Questions on shapes in pictures:
+++

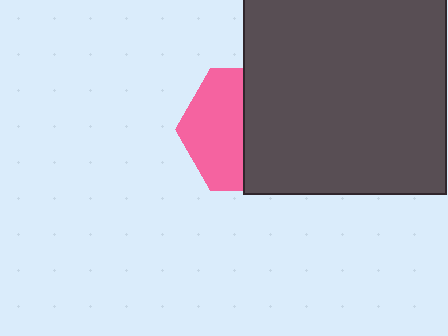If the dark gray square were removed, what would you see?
You would see the complete pink hexagon.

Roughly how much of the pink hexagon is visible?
About half of it is visible (roughly 48%).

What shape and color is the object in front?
The object in front is a dark gray square.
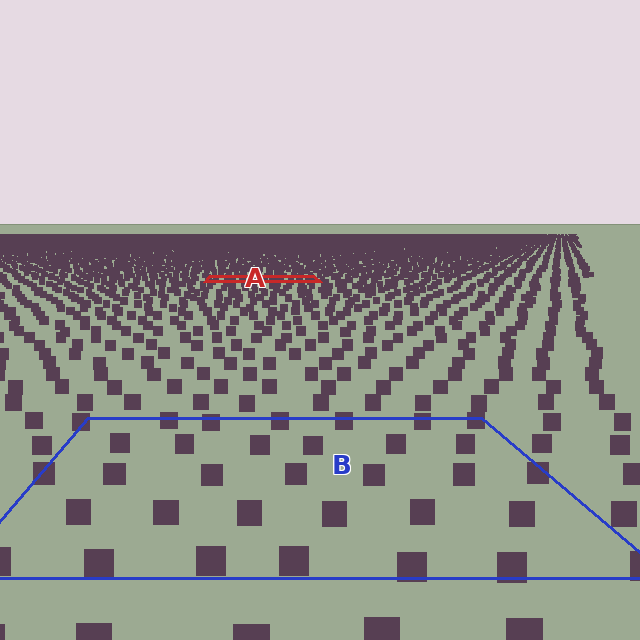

+++

Problem:
Transcribe the whole listing exactly. Pictures stay out of your copy.

Exercise result:
If the dark gray square were removed, what would you see?
You would see the complete pink hexagon.

Roughly how much of the pink hexagon is visible?
About half of it is visible (roughly 48%).

What shape and color is the object in front?
The object in front is a dark gray square.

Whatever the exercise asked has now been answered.